Problem statement: Pictures do not belong in the copy. Return all of the entries exactly.

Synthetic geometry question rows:
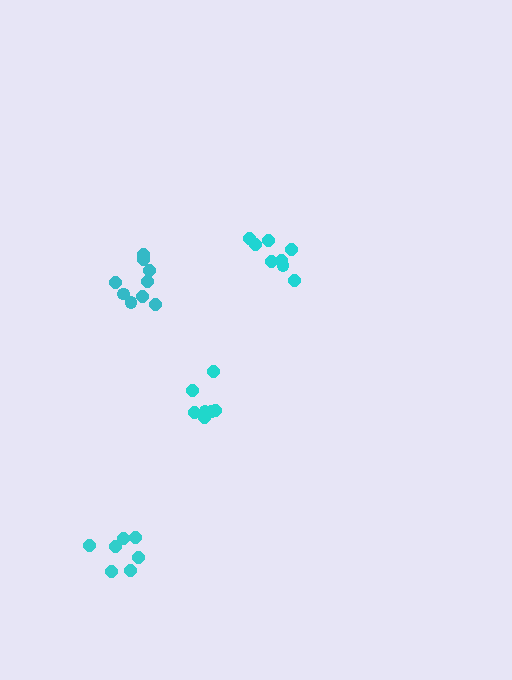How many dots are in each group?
Group 1: 9 dots, Group 2: 8 dots, Group 3: 7 dots, Group 4: 7 dots (31 total).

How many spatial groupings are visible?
There are 4 spatial groupings.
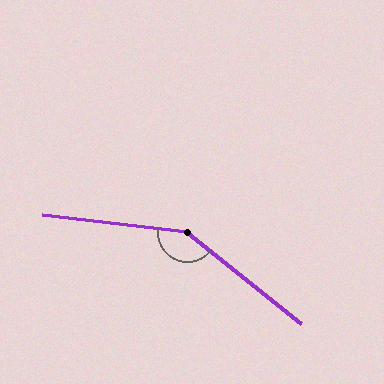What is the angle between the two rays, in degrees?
Approximately 148 degrees.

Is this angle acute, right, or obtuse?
It is obtuse.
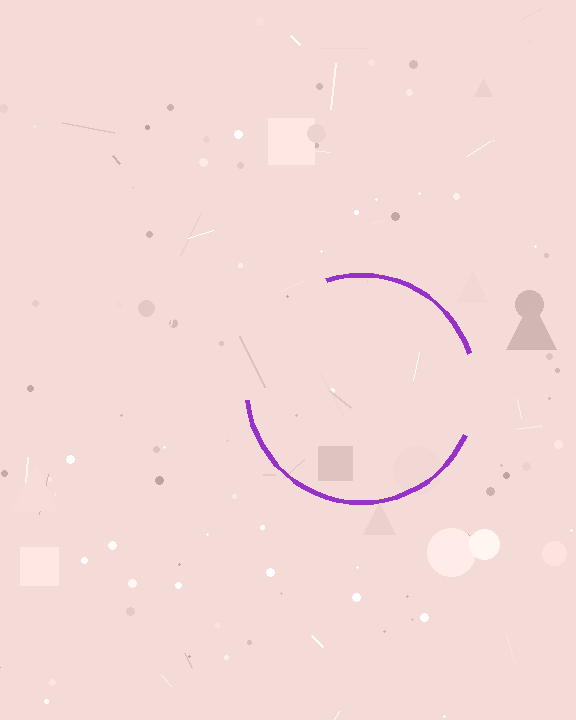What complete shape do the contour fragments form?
The contour fragments form a circle.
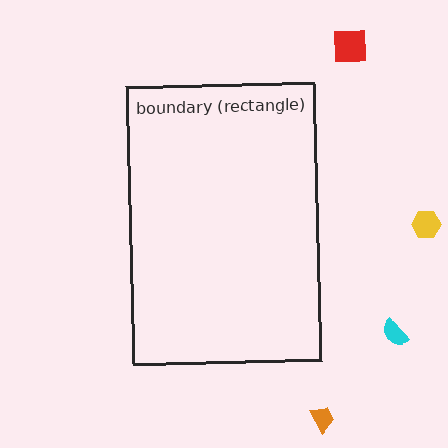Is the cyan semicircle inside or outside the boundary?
Outside.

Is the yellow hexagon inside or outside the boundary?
Outside.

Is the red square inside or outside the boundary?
Outside.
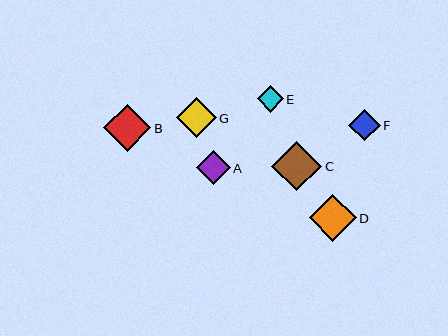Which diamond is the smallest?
Diamond E is the smallest with a size of approximately 26 pixels.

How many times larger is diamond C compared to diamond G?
Diamond C is approximately 1.2 times the size of diamond G.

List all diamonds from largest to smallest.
From largest to smallest: C, B, D, G, A, F, E.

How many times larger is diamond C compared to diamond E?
Diamond C is approximately 1.9 times the size of diamond E.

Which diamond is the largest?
Diamond C is the largest with a size of approximately 50 pixels.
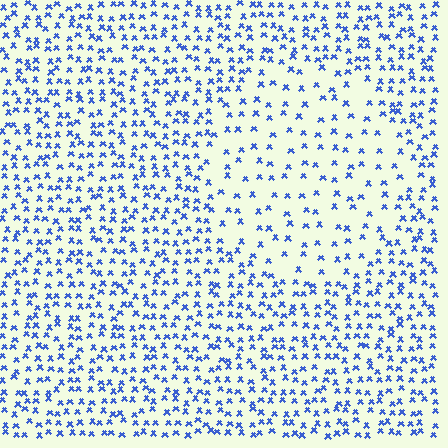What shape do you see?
I see a circle.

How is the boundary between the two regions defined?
The boundary is defined by a change in element density (approximately 2.1x ratio). All elements are the same color, size, and shape.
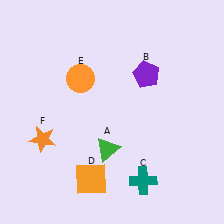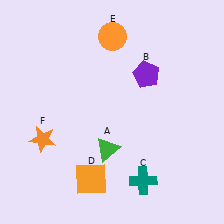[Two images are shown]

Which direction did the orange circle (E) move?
The orange circle (E) moved up and to the right.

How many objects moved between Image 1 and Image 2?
1 object moved between the two images.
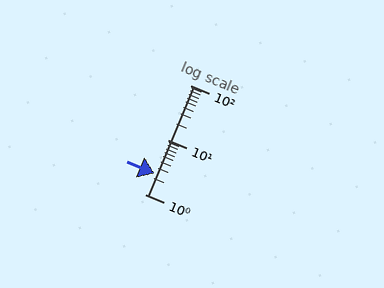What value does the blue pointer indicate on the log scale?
The pointer indicates approximately 2.4.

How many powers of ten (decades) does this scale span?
The scale spans 2 decades, from 1 to 100.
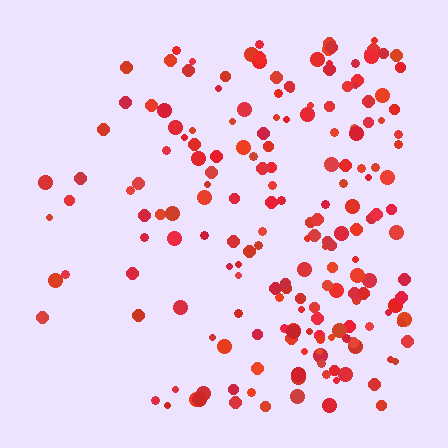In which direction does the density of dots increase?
From left to right, with the right side densest.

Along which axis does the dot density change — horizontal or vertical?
Horizontal.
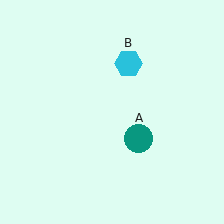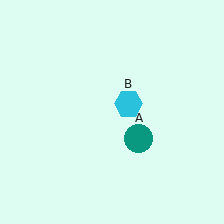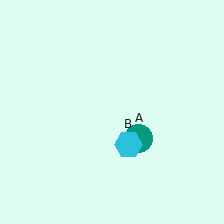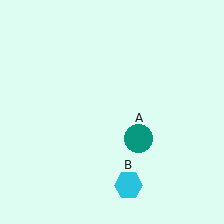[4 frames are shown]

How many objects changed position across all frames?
1 object changed position: cyan hexagon (object B).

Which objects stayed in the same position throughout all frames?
Teal circle (object A) remained stationary.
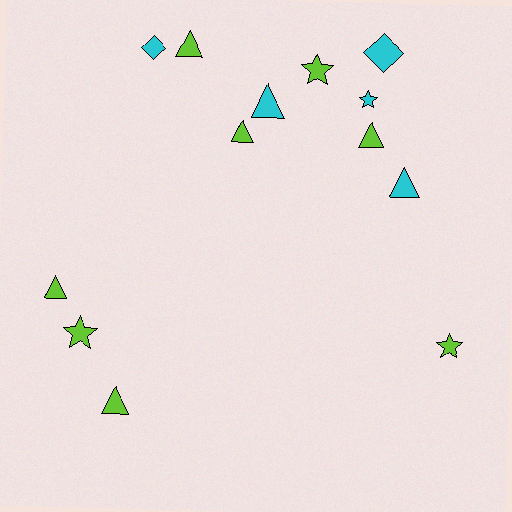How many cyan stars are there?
There is 1 cyan star.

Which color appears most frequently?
Lime, with 8 objects.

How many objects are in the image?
There are 13 objects.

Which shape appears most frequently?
Triangle, with 7 objects.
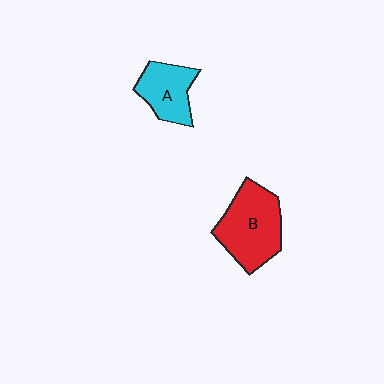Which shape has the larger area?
Shape B (red).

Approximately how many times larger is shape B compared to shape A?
Approximately 1.5 times.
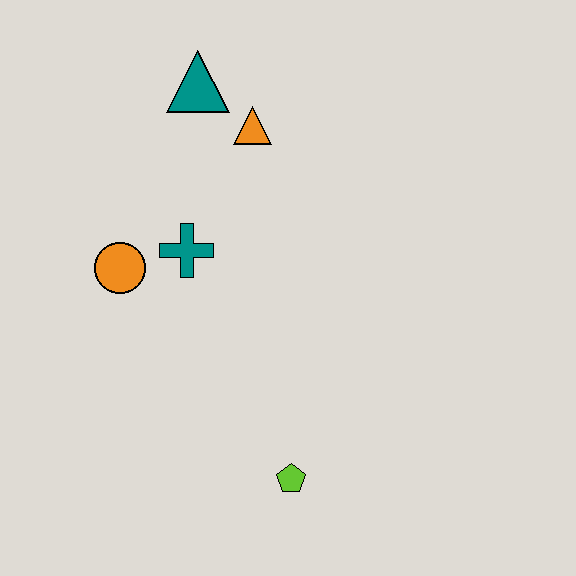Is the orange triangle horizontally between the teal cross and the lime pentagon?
Yes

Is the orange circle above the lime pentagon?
Yes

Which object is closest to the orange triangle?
The teal triangle is closest to the orange triangle.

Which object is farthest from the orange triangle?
The lime pentagon is farthest from the orange triangle.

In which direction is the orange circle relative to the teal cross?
The orange circle is to the left of the teal cross.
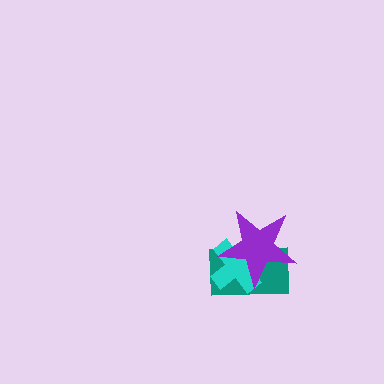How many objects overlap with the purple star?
2 objects overlap with the purple star.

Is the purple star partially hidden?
No, no other shape covers it.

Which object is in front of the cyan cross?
The purple star is in front of the cyan cross.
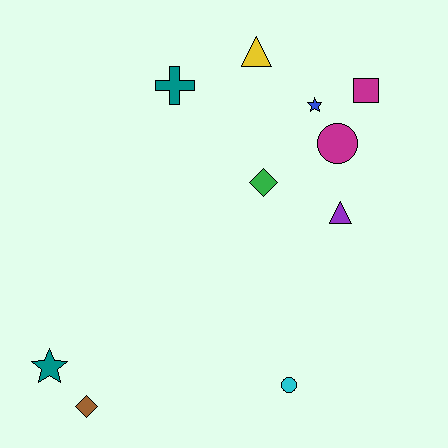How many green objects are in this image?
There is 1 green object.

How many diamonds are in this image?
There are 2 diamonds.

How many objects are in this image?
There are 10 objects.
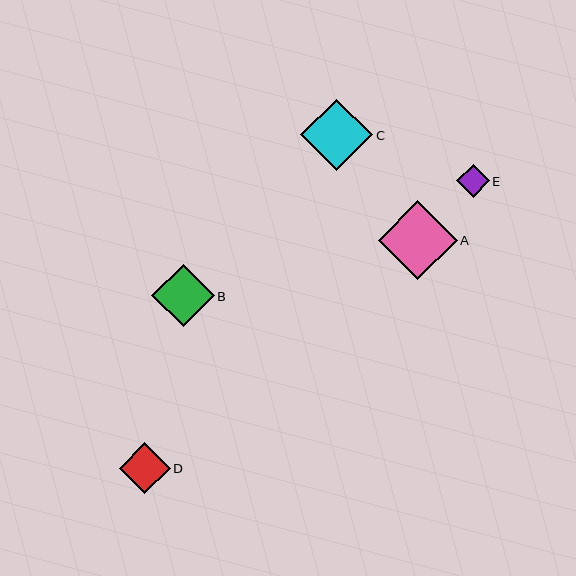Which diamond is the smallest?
Diamond E is the smallest with a size of approximately 32 pixels.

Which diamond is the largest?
Diamond A is the largest with a size of approximately 79 pixels.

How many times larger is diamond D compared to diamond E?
Diamond D is approximately 1.6 times the size of diamond E.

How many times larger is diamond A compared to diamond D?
Diamond A is approximately 1.6 times the size of diamond D.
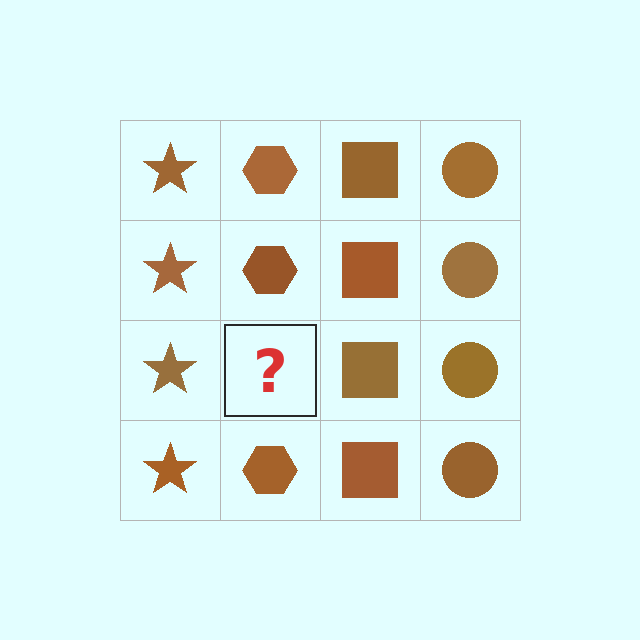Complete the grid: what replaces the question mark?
The question mark should be replaced with a brown hexagon.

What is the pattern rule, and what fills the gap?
The rule is that each column has a consistent shape. The gap should be filled with a brown hexagon.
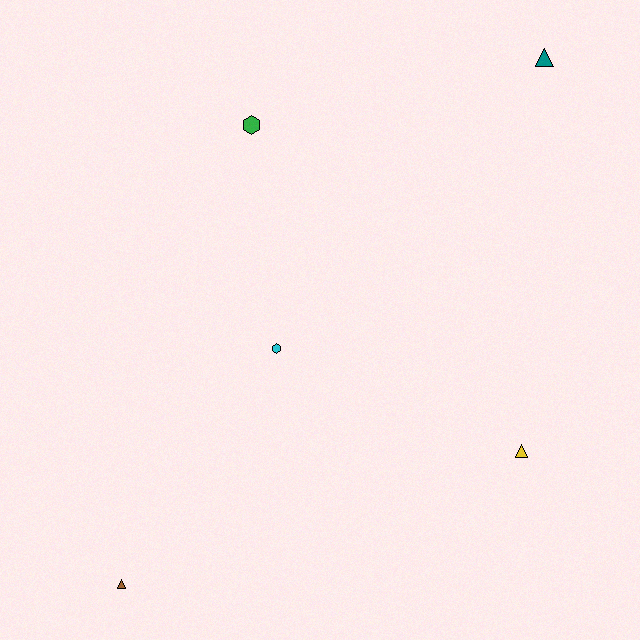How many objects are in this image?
There are 5 objects.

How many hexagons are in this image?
There are 2 hexagons.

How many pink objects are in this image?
There are no pink objects.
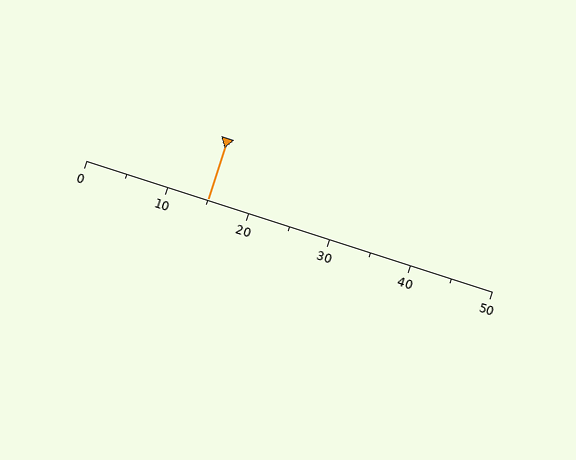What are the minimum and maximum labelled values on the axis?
The axis runs from 0 to 50.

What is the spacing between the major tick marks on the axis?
The major ticks are spaced 10 apart.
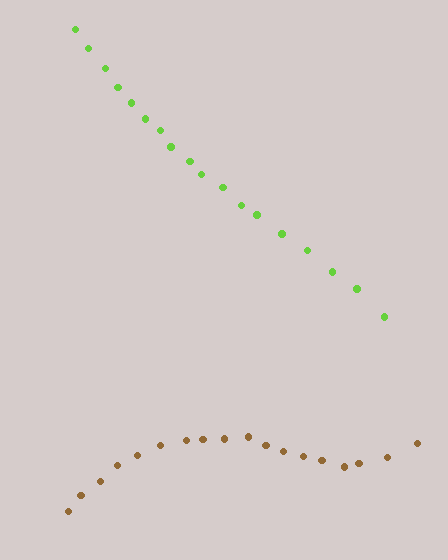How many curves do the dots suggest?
There are 2 distinct paths.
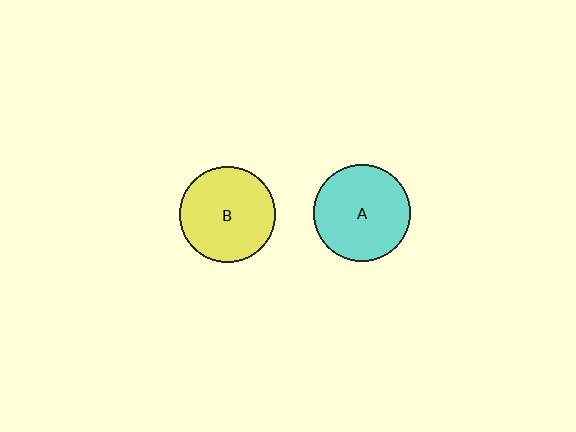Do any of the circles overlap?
No, none of the circles overlap.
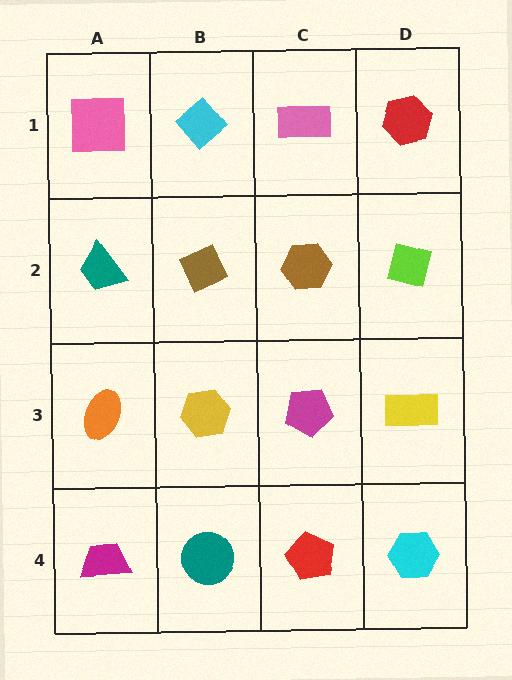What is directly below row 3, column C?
A red pentagon.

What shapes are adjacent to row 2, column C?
A pink rectangle (row 1, column C), a magenta pentagon (row 3, column C), a brown diamond (row 2, column B), a lime square (row 2, column D).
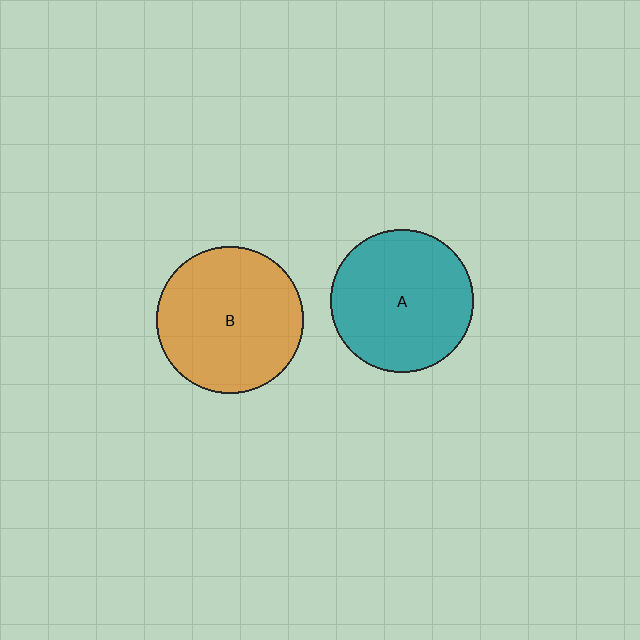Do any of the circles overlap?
No, none of the circles overlap.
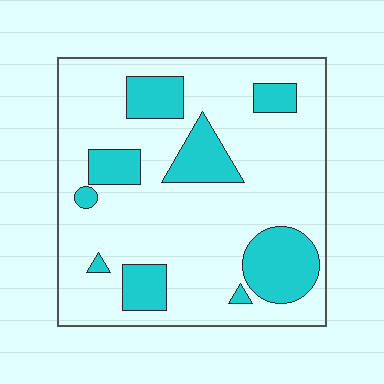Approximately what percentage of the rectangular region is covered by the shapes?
Approximately 25%.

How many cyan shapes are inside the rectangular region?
9.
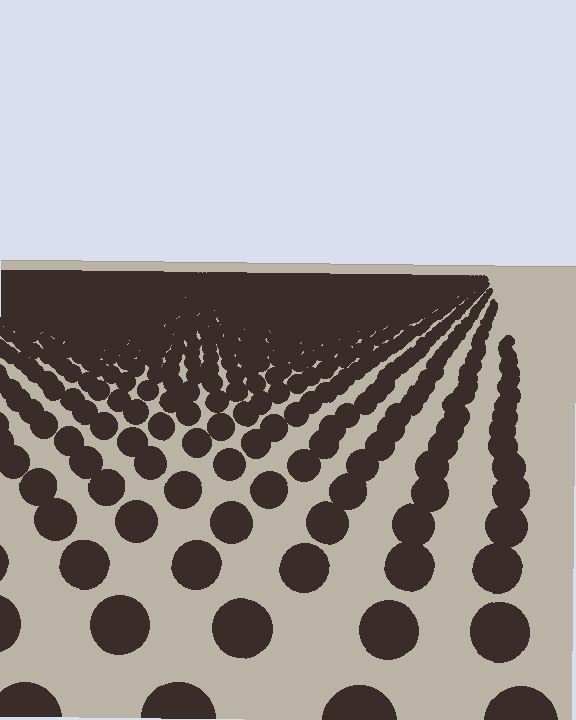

Full answer:
How many dots are in each group?
Group 1: 9 dots, Group 2: 8 dots, Group 3: 7 dots, Group 4: 7 dots (31 total).

How many spatial groupings are visible?
There are 4 spatial groupings.
What is the angle between the two rays, in degrees?
Approximately 148 degrees.

Is this angle acute, right, or obtuse?
It is obtuse.
What complete shape do the contour fragments form?
The contour fragments form a circle.
Is the cyan semicircle inside or outside the boundary?
Outside.

Is the yellow hexagon inside or outside the boundary?
Outside.

Is the red square inside or outside the boundary?
Outside.
Which diamond is the smallest?
Diamond E is the smallest with a size of approximately 26 pixels.

How many times larger is diamond C compared to diamond G?
Diamond C is approximately 1.2 times the size of diamond G.

List all diamonds from largest to smallest.
From largest to smallest: C, B, D, G, A, F, E.

How many times larger is diamond C compared to diamond E?
Diamond C is approximately 1.9 times the size of diamond E.

Which diamond is the largest?
Diamond C is the largest with a size of approximately 50 pixels.
What shape do you see?
I see a circle.

How is the boundary between the two regions defined?
The boundary is defined by a change in element density (approximately 2.1x ratio). All elements are the same color, size, and shape.
[Two images are shown]

Which direction did the orange circle (E) move?
The orange circle (E) moved up and to the right.

How many objects moved between Image 1 and Image 2?
1 object moved between the two images.
What value does the blue pointer indicate on the log scale?
The pointer indicates approximately 2.4.

How many powers of ten (decades) does this scale span?
The scale spans 2 decades, from 1 to 100.
In which direction does the density of dots increase?
From left to right, with the right side densest.

Along which axis does the dot density change — horizontal or vertical?
Horizontal.
[4 frames are shown]

How many objects changed position across all frames?
1 object changed position: cyan hexagon (object B).

Which objects stayed in the same position throughout all frames?
Teal circle (object A) remained stationary.
How many cyan stars are there?
There is 1 cyan star.

Which color appears most frequently?
Lime, with 8 objects.

How many objects are in the image?
There are 13 objects.

Which shape appears most frequently?
Triangle, with 7 objects.
Which shape has the larger area?
Shape B (red).

Approximately how many times larger is shape B compared to shape A?
Approximately 1.5 times.
Is the orange triangle horizontally between the teal cross and the lime pentagon?
Yes

Is the orange circle above the lime pentagon?
Yes

Which object is closest to the orange triangle?
The teal triangle is closest to the orange triangle.

Which object is farthest from the orange triangle?
The lime pentagon is farthest from the orange triangle.

In which direction is the orange circle relative to the teal cross?
The orange circle is to the left of the teal cross.
How many objects overlap with the purple star?
2 objects overlap with the purple star.

Is the purple star partially hidden?
No, no other shape covers it.

Which object is in front of the cyan cross?
The purple star is in front of the cyan cross.
How many green objects are in this image?
There is 1 green object.

How many diamonds are in this image?
There are 2 diamonds.

How many objects are in this image?
There are 10 objects.
Which diamond is the smallest?
Diamond E is the smallest with a size of approximately 32 pixels.

Which diamond is the largest?
Diamond A is the largest with a size of approximately 79 pixels.

How many times larger is diamond D compared to diamond E?
Diamond D is approximately 1.6 times the size of diamond E.

How many times larger is diamond A compared to diamond D?
Diamond A is approximately 1.6 times the size of diamond D.
Complete the grid: what replaces the question mark?
The question mark should be replaced with a brown hexagon.

What is the pattern rule, and what fills the gap?
The rule is that each column has a consistent shape. The gap should be filled with a brown hexagon.
How many objects are in this image?
There are 5 objects.

How many hexagons are in this image?
There are 2 hexagons.

How many pink objects are in this image?
There are no pink objects.
What are the minimum and maximum labelled values on the axis?
The axis runs from 0 to 50.

What is the spacing between the major tick marks on the axis?
The major ticks are spaced 10 apart.
How many curves do the dots suggest?
There are 2 distinct paths.
Do any of the circles overlap?
No, none of the circles overlap.
What is directly below row 3, column C?
A red pentagon.

What shapes are adjacent to row 2, column C?
A pink rectangle (row 1, column C), a magenta pentagon (row 3, column C), a brown diamond (row 2, column B), a lime square (row 2, column D).
Do any of the circles overlap?
No, none of the circles overlap.
Approximately what percentage of the rectangular region is covered by the shapes?
Approximately 25%.

How many cyan shapes are inside the rectangular region?
9.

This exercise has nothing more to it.